* _WHAT TO PRODUCE_: Return exactly the lines from the one bearing "What is the approximate distance in pixels between points C" through the last, and no others. Pictures must be left out.

- - -

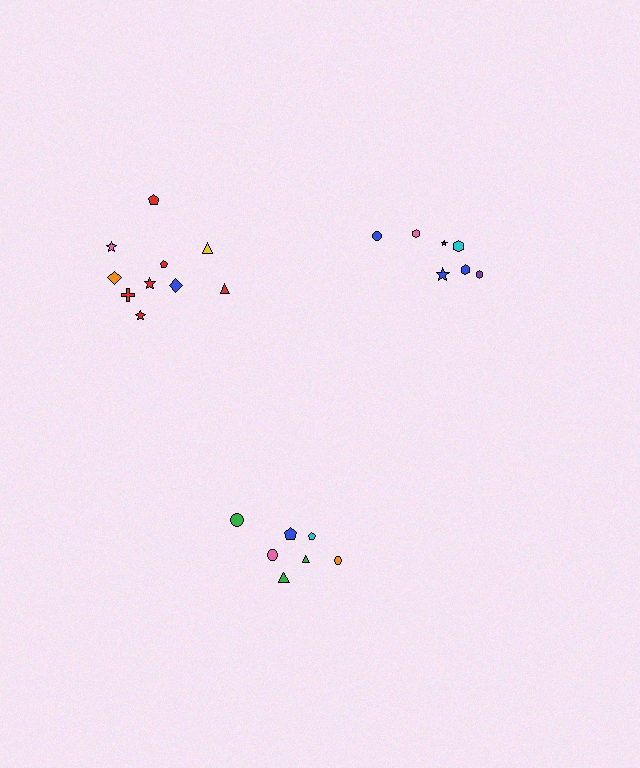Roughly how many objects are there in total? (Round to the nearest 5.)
Roughly 25 objects in total.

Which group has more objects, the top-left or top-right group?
The top-left group.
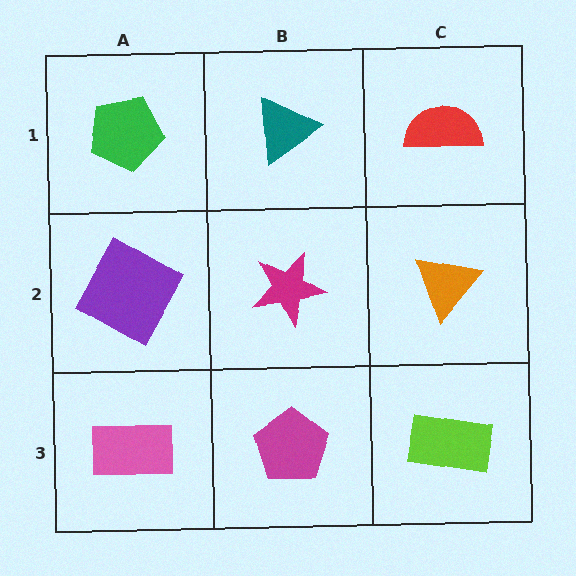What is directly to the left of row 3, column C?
A magenta pentagon.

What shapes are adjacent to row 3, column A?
A purple square (row 2, column A), a magenta pentagon (row 3, column B).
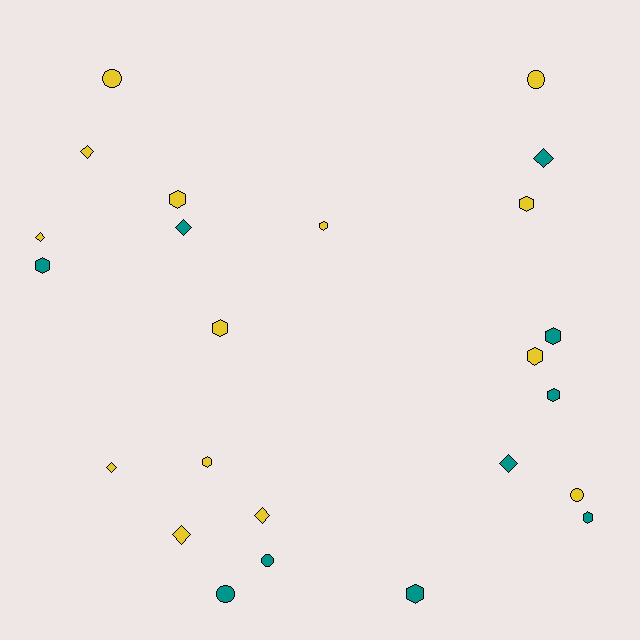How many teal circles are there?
There are 2 teal circles.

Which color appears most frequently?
Yellow, with 14 objects.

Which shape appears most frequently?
Hexagon, with 11 objects.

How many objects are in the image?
There are 24 objects.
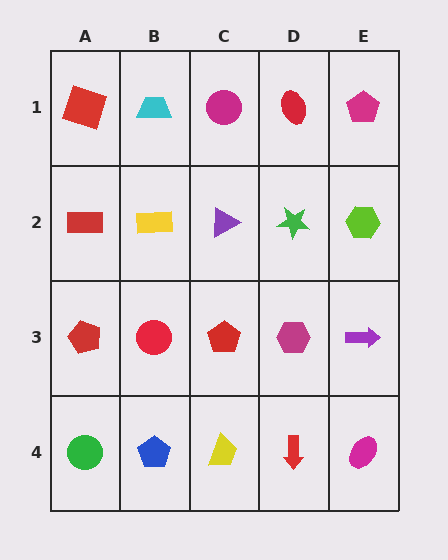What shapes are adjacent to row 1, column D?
A green star (row 2, column D), a magenta circle (row 1, column C), a magenta pentagon (row 1, column E).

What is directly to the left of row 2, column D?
A purple triangle.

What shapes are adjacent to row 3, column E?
A lime hexagon (row 2, column E), a magenta ellipse (row 4, column E), a magenta hexagon (row 3, column D).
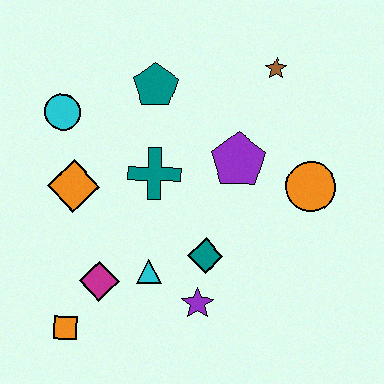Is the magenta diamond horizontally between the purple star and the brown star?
No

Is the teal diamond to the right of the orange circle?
No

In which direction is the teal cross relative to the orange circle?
The teal cross is to the left of the orange circle.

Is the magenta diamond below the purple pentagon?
Yes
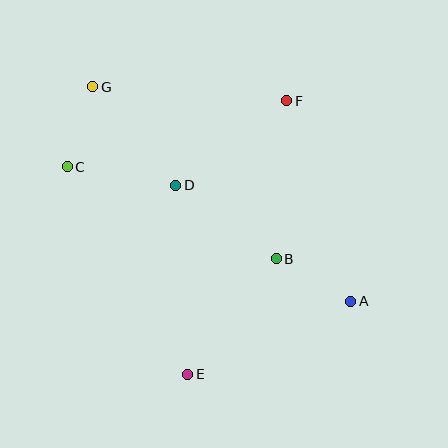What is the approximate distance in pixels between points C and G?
The distance between C and G is approximately 84 pixels.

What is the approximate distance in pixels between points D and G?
The distance between D and G is approximately 129 pixels.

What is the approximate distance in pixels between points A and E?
The distance between A and E is approximately 178 pixels.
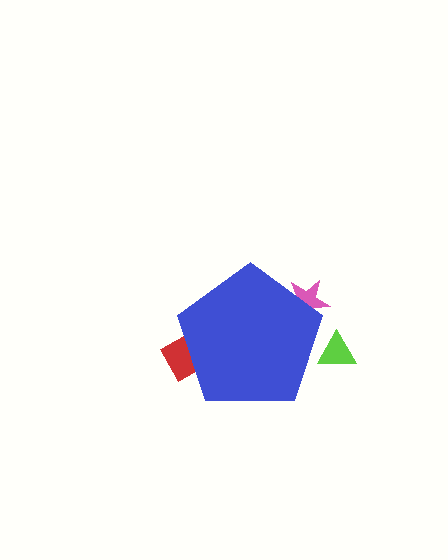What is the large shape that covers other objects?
A blue pentagon.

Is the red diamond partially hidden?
Yes, the red diamond is partially hidden behind the blue pentagon.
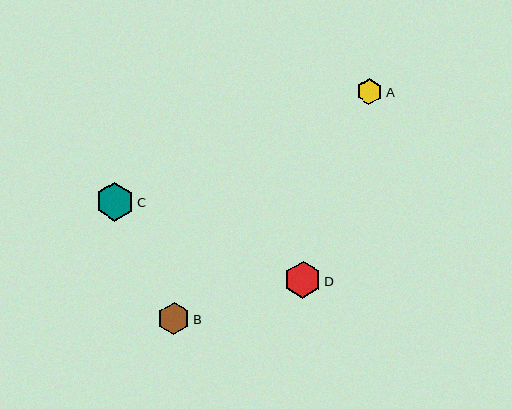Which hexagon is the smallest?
Hexagon A is the smallest with a size of approximately 26 pixels.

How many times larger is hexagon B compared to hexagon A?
Hexagon B is approximately 1.2 times the size of hexagon A.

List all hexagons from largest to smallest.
From largest to smallest: C, D, B, A.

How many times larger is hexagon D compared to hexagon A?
Hexagon D is approximately 1.4 times the size of hexagon A.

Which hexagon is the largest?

- - -

* _EXERCISE RESPONSE_:
What is the approximate distance in pixels between points C and G?
The distance between C and G is approximately 84 pixels.

What is the approximate distance in pixels between points D and G?
The distance between D and G is approximately 129 pixels.

What is the approximate distance in pixels between points A and E?
The distance between A and E is approximately 178 pixels.
What is the large shape that covers other objects?
A blue pentagon.

Is the red diamond partially hidden?
Yes, the red diamond is partially hidden behind the blue pentagon.
Which hexagon is the smallest?
Hexagon A is the smallest with a size of approximately 26 pixels.

How many times larger is hexagon B compared to hexagon A?
Hexagon B is approximately 1.2 times the size of hexagon A.

List all hexagons from largest to smallest.
From largest to smallest: C, D, B, A.

How many times larger is hexagon D compared to hexagon A?
Hexagon D is approximately 1.4 times the size of hexagon A.

Which hexagon is the largest?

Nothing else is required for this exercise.